● **Aim of the task**
Nothing in the records may be left out or altered; reproduce them all exactly.

● **Given data**
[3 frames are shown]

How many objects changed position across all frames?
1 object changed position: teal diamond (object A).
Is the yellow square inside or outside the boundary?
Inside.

● **Answer to the exercise**
[3 frames are shown]

How many objects changed position across all frames?
1 object changed position: teal diamond (object A).
Is the yellow square inside or outside the boundary?
Inside.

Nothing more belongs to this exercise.